- WHAT YOU WILL DO
Write out each line beneath this one exactly as it reads.

* start *

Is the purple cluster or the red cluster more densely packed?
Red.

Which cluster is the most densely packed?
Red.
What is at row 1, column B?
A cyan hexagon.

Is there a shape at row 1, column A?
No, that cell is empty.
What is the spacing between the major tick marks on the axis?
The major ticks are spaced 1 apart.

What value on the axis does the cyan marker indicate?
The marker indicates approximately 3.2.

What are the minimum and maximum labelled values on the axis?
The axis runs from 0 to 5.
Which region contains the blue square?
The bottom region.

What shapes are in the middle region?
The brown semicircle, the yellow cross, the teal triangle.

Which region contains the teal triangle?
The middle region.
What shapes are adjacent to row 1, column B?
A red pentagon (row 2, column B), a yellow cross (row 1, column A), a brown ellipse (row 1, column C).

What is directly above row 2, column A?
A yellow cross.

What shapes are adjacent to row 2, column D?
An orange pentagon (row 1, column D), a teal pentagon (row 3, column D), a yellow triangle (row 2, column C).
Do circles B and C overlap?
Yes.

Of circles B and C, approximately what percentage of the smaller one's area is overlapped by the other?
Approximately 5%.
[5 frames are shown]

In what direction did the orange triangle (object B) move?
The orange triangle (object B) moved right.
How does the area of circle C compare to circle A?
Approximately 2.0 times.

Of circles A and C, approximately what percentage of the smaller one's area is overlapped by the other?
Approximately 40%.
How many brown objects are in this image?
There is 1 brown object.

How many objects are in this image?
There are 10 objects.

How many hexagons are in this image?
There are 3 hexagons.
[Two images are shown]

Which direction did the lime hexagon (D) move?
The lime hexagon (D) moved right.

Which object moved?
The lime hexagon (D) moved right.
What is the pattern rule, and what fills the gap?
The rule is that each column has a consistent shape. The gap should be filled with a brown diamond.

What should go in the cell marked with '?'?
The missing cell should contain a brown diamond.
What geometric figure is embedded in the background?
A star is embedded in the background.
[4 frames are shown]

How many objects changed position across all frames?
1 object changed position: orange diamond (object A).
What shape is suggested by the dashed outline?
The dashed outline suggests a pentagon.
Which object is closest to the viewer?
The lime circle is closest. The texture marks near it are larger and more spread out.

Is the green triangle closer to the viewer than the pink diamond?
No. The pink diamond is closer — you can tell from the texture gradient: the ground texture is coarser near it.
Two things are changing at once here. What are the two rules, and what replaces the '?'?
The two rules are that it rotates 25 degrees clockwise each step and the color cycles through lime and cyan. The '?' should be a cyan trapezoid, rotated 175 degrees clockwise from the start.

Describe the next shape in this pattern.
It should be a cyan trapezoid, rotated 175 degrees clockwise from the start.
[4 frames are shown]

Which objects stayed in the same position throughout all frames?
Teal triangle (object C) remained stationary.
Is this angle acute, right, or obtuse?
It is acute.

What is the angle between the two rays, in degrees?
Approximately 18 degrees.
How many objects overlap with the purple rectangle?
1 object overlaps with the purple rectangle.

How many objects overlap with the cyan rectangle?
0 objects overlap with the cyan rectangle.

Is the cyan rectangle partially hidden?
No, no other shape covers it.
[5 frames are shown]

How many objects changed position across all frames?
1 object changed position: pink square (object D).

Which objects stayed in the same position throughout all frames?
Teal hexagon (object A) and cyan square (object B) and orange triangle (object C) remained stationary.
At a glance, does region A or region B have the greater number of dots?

* end *

- WORKED ANSWER
Is the purple cluster or the red cluster more densely packed?
Red.

Which cluster is the most densely packed?
Red.
What is at row 1, column B?
A cyan hexagon.

Is there a shape at row 1, column A?
No, that cell is empty.
What is the spacing between the major tick marks on the axis?
The major ticks are spaced 1 apart.

What value on the axis does the cyan marker indicate?
The marker indicates approximately 3.2.

What are the minimum and maximum labelled values on the axis?
The axis runs from 0 to 5.
Which region contains the blue square?
The bottom region.

What shapes are in the middle region?
The brown semicircle, the yellow cross, the teal triangle.

Which region contains the teal triangle?
The middle region.
What shapes are adjacent to row 1, column B?
A red pentagon (row 2, column B), a yellow cross (row 1, column A), a brown ellipse (row 1, column C).

What is directly above row 2, column A?
A yellow cross.

What shapes are adjacent to row 2, column D?
An orange pentagon (row 1, column D), a teal pentagon (row 3, column D), a yellow triangle (row 2, column C).
Do circles B and C overlap?
Yes.

Of circles B and C, approximately what percentage of the smaller one's area is overlapped by the other?
Approximately 5%.
[5 frames are shown]

In what direction did the orange triangle (object B) move?
The orange triangle (object B) moved right.
How does the area of circle C compare to circle A?
Approximately 2.0 times.

Of circles A and C, approximately what percentage of the smaller one's area is overlapped by the other?
Approximately 40%.
How many brown objects are in this image?
There is 1 brown object.

How many objects are in this image?
There are 10 objects.

How many hexagons are in this image?
There are 3 hexagons.
[Two images are shown]

Which direction did the lime hexagon (D) move?
The lime hexagon (D) moved right.

Which object moved?
The lime hexagon (D) moved right.
What is the pattern rule, and what fills the gap?
The rule is that each column has a consistent shape. The gap should be filled with a brown diamond.

What should go in the cell marked with '?'?
The missing cell should contain a brown diamond.
What geometric figure is embedded in the background?
A star is embedded in the background.
[4 frames are shown]

How many objects changed position across all frames?
1 object changed position: orange diamond (object A).
What shape is suggested by the dashed outline?
The dashed outline suggests a pentagon.
Which object is closest to the viewer?
The lime circle is closest. The texture marks near it are larger and more spread out.

Is the green triangle closer to the viewer than the pink diamond?
No. The pink diamond is closer — you can tell from the texture gradient: the ground texture is coarser near it.
Two things are changing at once here. What are the two rules, and what replaces the '?'?
The two rules are that it rotates 25 degrees clockwise each step and the color cycles through lime and cyan. The '?' should be a cyan trapezoid, rotated 175 degrees clockwise from the start.

Describe the next shape in this pattern.
It should be a cyan trapezoid, rotated 175 degrees clockwise from the start.
[4 frames are shown]

Which objects stayed in the same position throughout all frames?
Teal triangle (object C) remained stationary.
Is this angle acute, right, or obtuse?
It is acute.

What is the angle between the two rays, in degrees?
Approximately 18 degrees.
How many objects overlap with the purple rectangle?
1 object overlaps with the purple rectangle.

How many objects overlap with the cyan rectangle?
0 objects overlap with the cyan rectangle.

Is the cyan rectangle partially hidden?
No, no other shape covers it.
[5 frames are shown]

How many objects changed position across all frames?
1 object changed position: pink square (object D).

Which objects stayed in the same position throughout all frames?
Teal hexagon (object A) and cyan square (object B) and orange triangle (object C) remained stationary.
At a glance, does region A or region B have the greater number of dots?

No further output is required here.